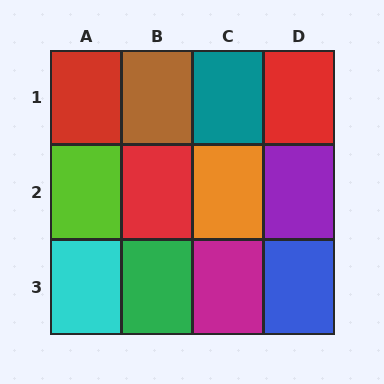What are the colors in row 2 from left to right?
Lime, red, orange, purple.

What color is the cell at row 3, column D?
Blue.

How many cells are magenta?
1 cell is magenta.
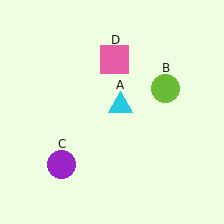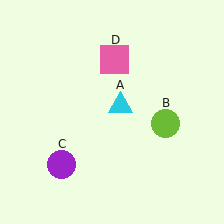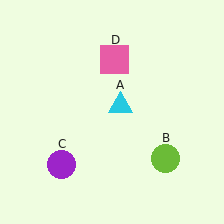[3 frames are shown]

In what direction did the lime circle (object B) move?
The lime circle (object B) moved down.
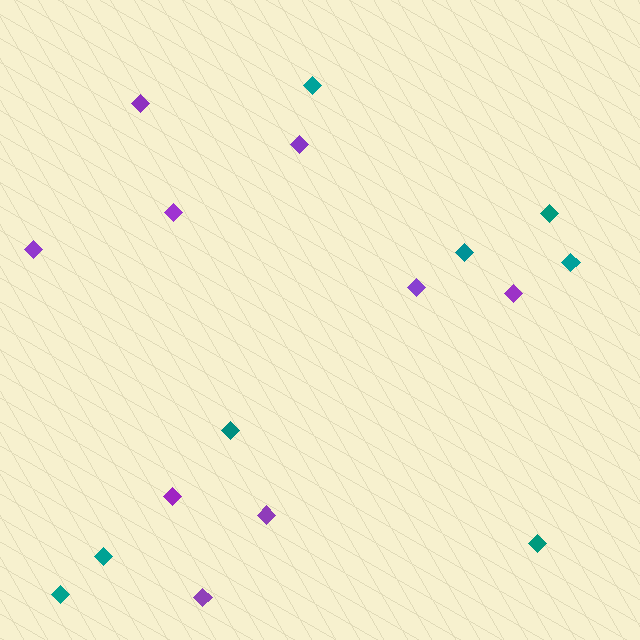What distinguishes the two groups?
There are 2 groups: one group of purple diamonds (9) and one group of teal diamonds (8).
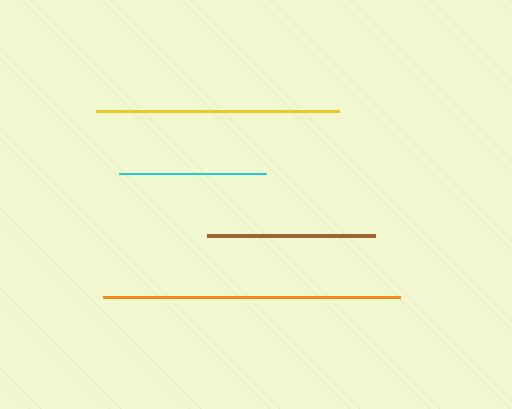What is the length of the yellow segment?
The yellow segment is approximately 243 pixels long.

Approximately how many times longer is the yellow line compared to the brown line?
The yellow line is approximately 1.5 times the length of the brown line.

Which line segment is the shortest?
The cyan line is the shortest at approximately 147 pixels.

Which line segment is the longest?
The orange line is the longest at approximately 297 pixels.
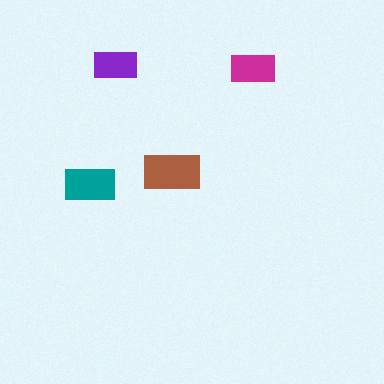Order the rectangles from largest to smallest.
the brown one, the teal one, the magenta one, the purple one.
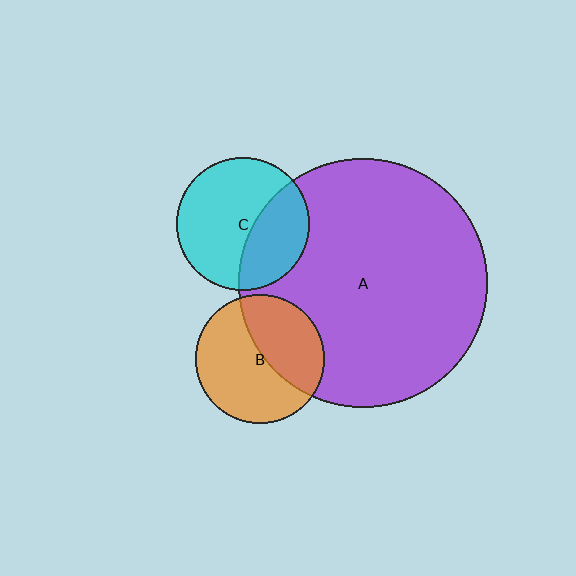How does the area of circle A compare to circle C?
Approximately 3.5 times.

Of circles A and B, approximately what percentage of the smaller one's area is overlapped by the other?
Approximately 40%.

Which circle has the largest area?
Circle A (purple).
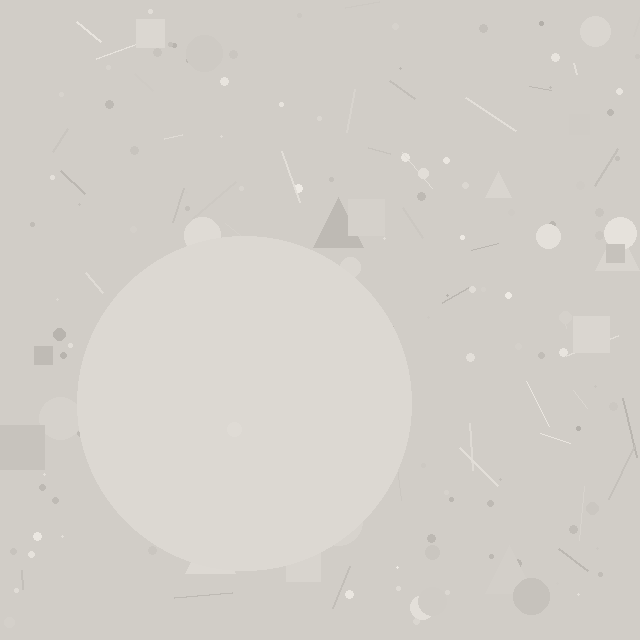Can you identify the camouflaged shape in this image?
The camouflaged shape is a circle.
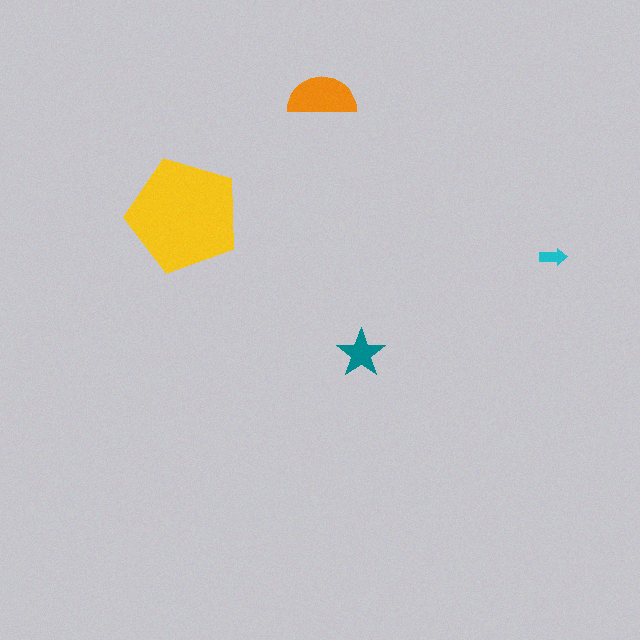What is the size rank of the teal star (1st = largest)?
3rd.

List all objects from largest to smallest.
The yellow pentagon, the orange semicircle, the teal star, the cyan arrow.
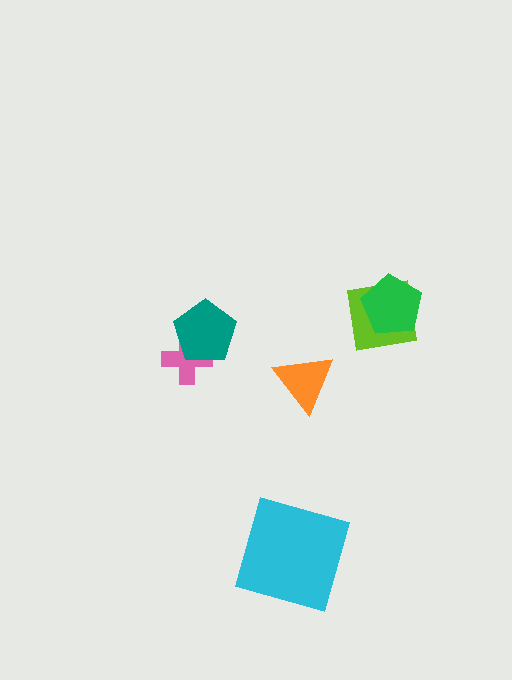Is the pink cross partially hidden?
Yes, it is partially covered by another shape.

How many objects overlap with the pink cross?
1 object overlaps with the pink cross.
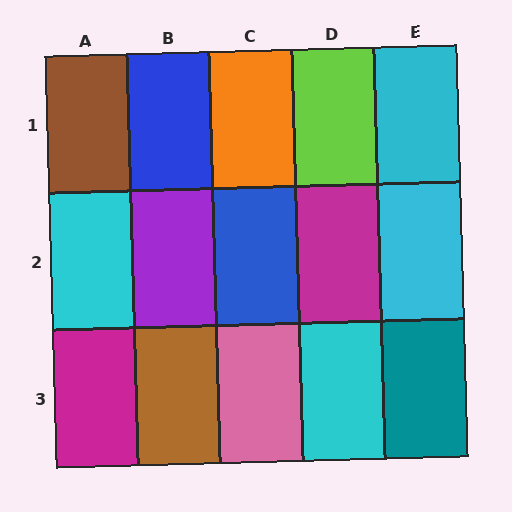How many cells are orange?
1 cell is orange.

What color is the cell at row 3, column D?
Cyan.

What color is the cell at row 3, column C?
Pink.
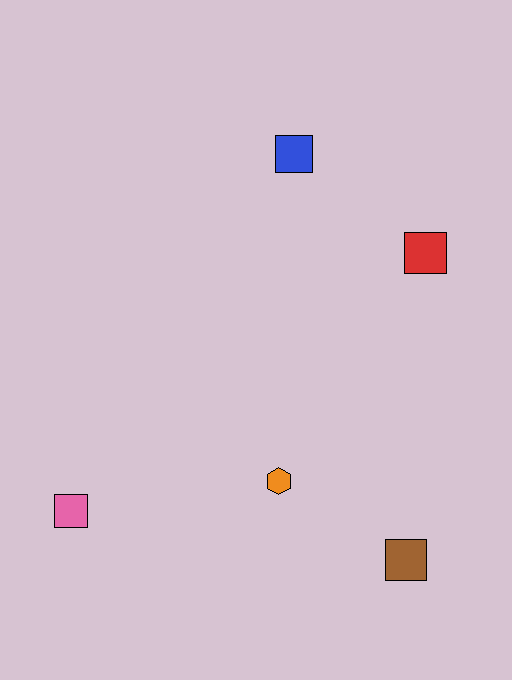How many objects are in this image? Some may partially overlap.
There are 5 objects.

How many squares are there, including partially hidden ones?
There are 4 squares.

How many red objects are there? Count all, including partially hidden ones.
There is 1 red object.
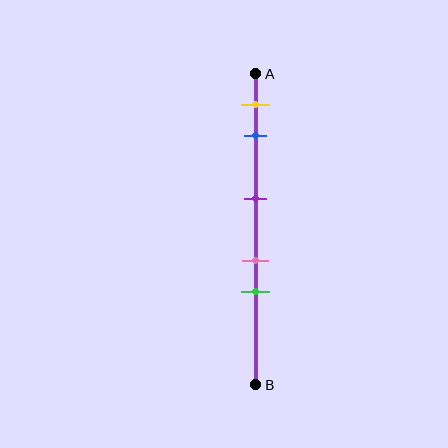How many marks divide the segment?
There are 5 marks dividing the segment.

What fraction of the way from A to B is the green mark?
The green mark is approximately 70% (0.7) of the way from A to B.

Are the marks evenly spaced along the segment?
No, the marks are not evenly spaced.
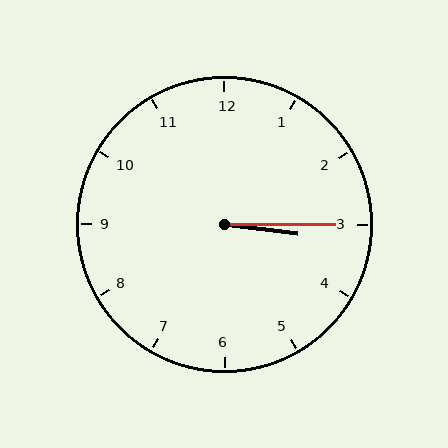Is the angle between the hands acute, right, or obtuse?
It is acute.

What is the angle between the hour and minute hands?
Approximately 8 degrees.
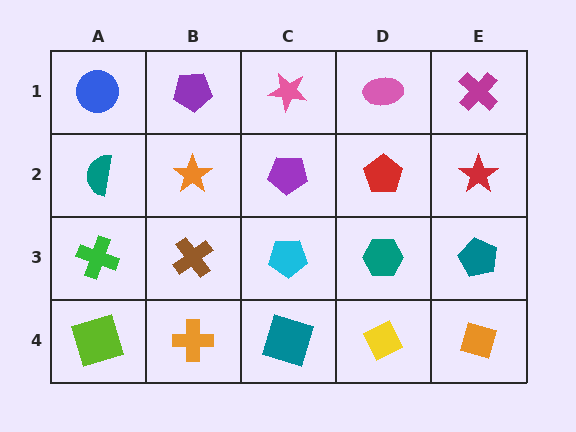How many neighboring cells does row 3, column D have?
4.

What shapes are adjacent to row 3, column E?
A red star (row 2, column E), an orange diamond (row 4, column E), a teal hexagon (row 3, column D).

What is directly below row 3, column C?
A teal square.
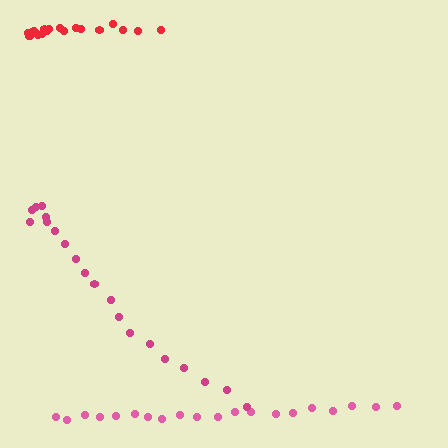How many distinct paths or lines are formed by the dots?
There are 3 distinct paths.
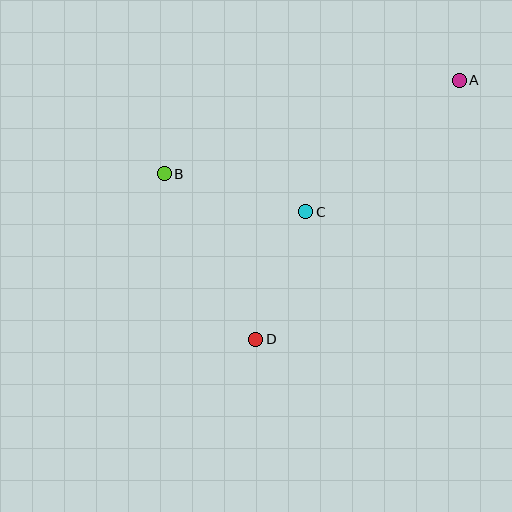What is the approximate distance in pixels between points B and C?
The distance between B and C is approximately 146 pixels.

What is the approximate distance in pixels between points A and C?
The distance between A and C is approximately 202 pixels.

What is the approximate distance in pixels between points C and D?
The distance between C and D is approximately 137 pixels.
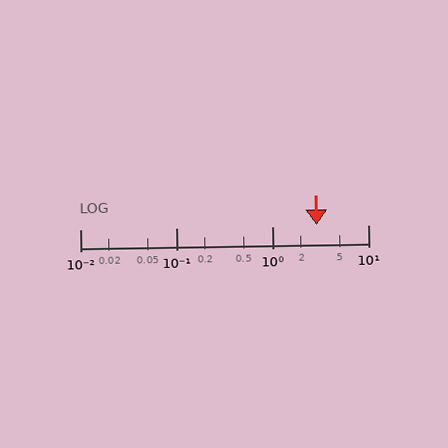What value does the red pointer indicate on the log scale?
The pointer indicates approximately 2.9.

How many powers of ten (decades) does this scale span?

▶ [TASK DETAILS]: Write all the entries again word for word, minus the pictures.

▶ [SOLUTION]:
What are the colors in row 2 from left to right?
Lime, red, orange, purple.

What color is the cell at row 3, column D?
Blue.

How many cells are magenta?
1 cell is magenta.
[3 frames are shown]

In what direction did the lime circle (object B) move?
The lime circle (object B) moved down.
What distinguishes the two groups?
There are 2 groups: one group of purple diamonds (9) and one group of teal diamonds (8).
What is the length of the yellow segment?
The yellow segment is approximately 243 pixels long.

Approximately how many times longer is the yellow line compared to the brown line?
The yellow line is approximately 1.5 times the length of the brown line.

Which line segment is the shortest?
The cyan line is the shortest at approximately 147 pixels.

Which line segment is the longest?
The orange line is the longest at approximately 297 pixels.
Order the rectangles from largest to smallest.
the brown one, the teal one, the magenta one, the purple one.
How does the area of circle A compare to circle C?
Approximately 3.5 times.

Of circles A and B, approximately what percentage of the smaller one's area is overlapped by the other?
Approximately 40%.

Which circle has the largest area?
Circle A (purple).
Can you identify the camouflaged shape in this image?
The camouflaged shape is a circle.
What is the size rank of the teal star (1st = largest)?
3rd.

List all objects from largest to smallest.
The yellow pentagon, the orange semicircle, the teal star, the cyan arrow.
Is the pink cross partially hidden?
Yes, it is partially covered by another shape.

How many objects overlap with the pink cross?
1 object overlaps with the pink cross.
How many cells are orange?
1 cell is orange.

What color is the cell at row 3, column D?
Cyan.

What color is the cell at row 3, column C?
Pink.
How many objects are in this image? Some may partially overlap.
There are 5 objects.

How many squares are there, including partially hidden ones?
There are 4 squares.

How many red objects are there? Count all, including partially hidden ones.
There is 1 red object.
How many marks divide the segment?
There are 5 marks dividing the segment.

What fraction of the way from A to B is the green mark?
The green mark is approximately 70% (0.7) of the way from A to B.

Are the marks evenly spaced along the segment?
No, the marks are not evenly spaced.
Is the angle between the hands acute, right, or obtuse?
It is acute.

What is the angle between the hour and minute hands?
Approximately 8 degrees.
How many neighboring cells does row 3, column D have?
4.

What shapes are adjacent to row 3, column E?
A red star (row 2, column E), an orange diamond (row 4, column E), a teal hexagon (row 3, column D).

What is directly below row 3, column C?
A teal square.
How many distinct paths or lines are formed by the dots?
There are 3 distinct paths.
What is the approximate distance in pixels between points B and C?
The distance between B and C is approximately 146 pixels.

What is the approximate distance in pixels between points A and C?
The distance between A and C is approximately 202 pixels.

What is the approximate distance in pixels between points C and D?
The distance between C and D is approximately 137 pixels.
What value does the red pointer indicate on the log scale?
The pointer indicates approximately 2.9.

How many powers of ten (decades) does this scale span?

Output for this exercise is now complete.